▼
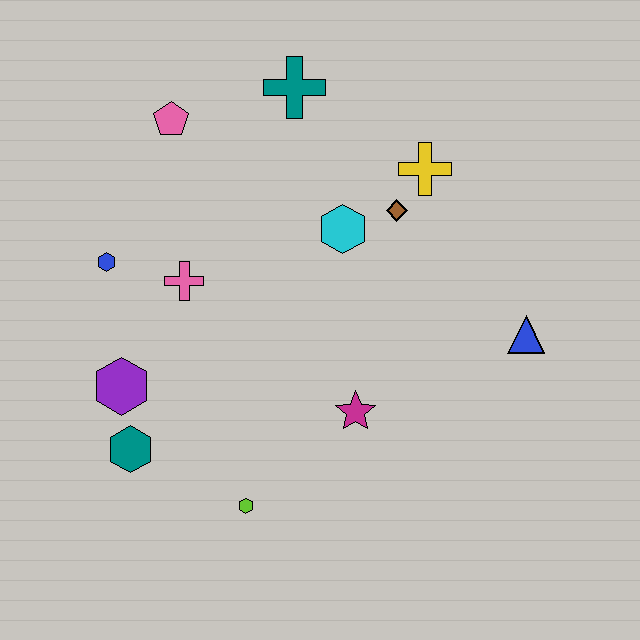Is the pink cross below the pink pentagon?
Yes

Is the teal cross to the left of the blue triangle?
Yes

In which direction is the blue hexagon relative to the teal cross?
The blue hexagon is to the left of the teal cross.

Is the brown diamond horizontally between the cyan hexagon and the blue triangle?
Yes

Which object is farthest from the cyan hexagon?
The teal hexagon is farthest from the cyan hexagon.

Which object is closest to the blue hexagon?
The pink cross is closest to the blue hexagon.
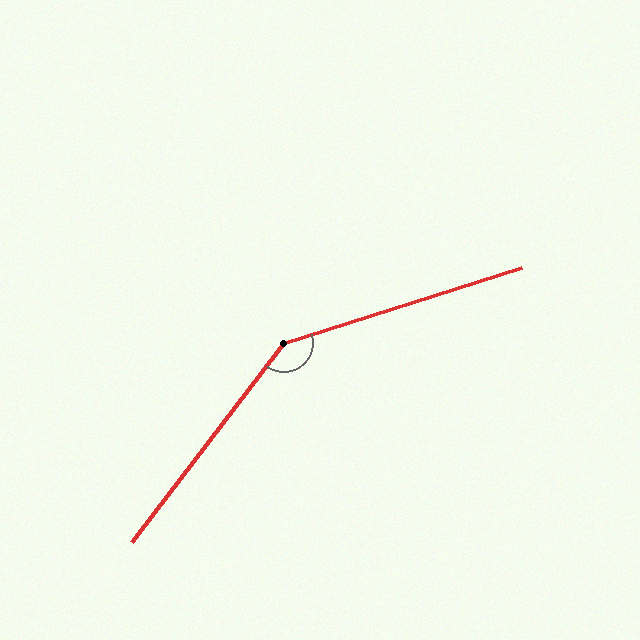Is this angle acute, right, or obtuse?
It is obtuse.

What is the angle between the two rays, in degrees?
Approximately 145 degrees.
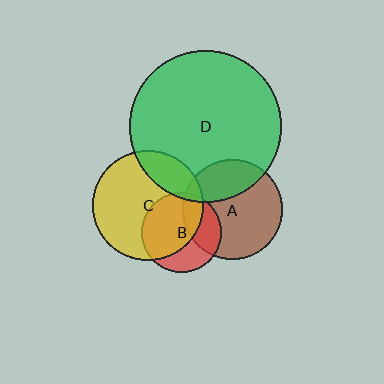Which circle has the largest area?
Circle D (green).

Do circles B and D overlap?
Yes.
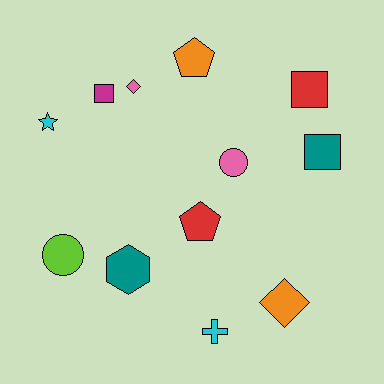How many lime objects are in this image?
There is 1 lime object.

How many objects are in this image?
There are 12 objects.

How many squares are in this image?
There are 3 squares.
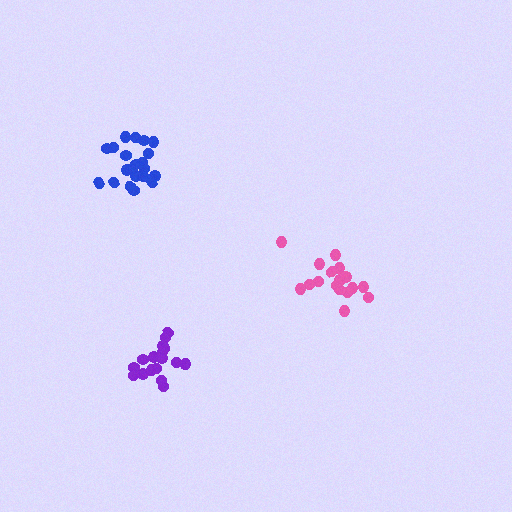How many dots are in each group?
Group 1: 17 dots, Group 2: 17 dots, Group 3: 21 dots (55 total).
▲
Work required:
Restate the records above in full, word for word. Keep pictures out.

Response below:
Is the pink cross below the pink pentagon?
Yes

Is the teal cross to the left of the blue triangle?
Yes

In which direction is the blue hexagon relative to the teal cross?
The blue hexagon is to the left of the teal cross.

Is the brown diamond horizontally between the cyan hexagon and the blue triangle?
Yes

Which object is farthest from the cyan hexagon?
The teal hexagon is farthest from the cyan hexagon.

Which object is closest to the blue hexagon?
The pink cross is closest to the blue hexagon.
Is this angle acute, right, or obtuse?
It is obtuse.

What is the angle between the two rays, in degrees?
Approximately 145 degrees.
Which circle has the largest area?
Circle D (green).

Do circles B and D overlap?
Yes.
How many lime objects are in this image?
There is 1 lime object.

How many objects are in this image?
There are 12 objects.

How many squares are in this image?
There are 3 squares.
How many dots are in each group?
Group 1: 17 dots, Group 2: 17 dots, Group 3: 21 dots (55 total).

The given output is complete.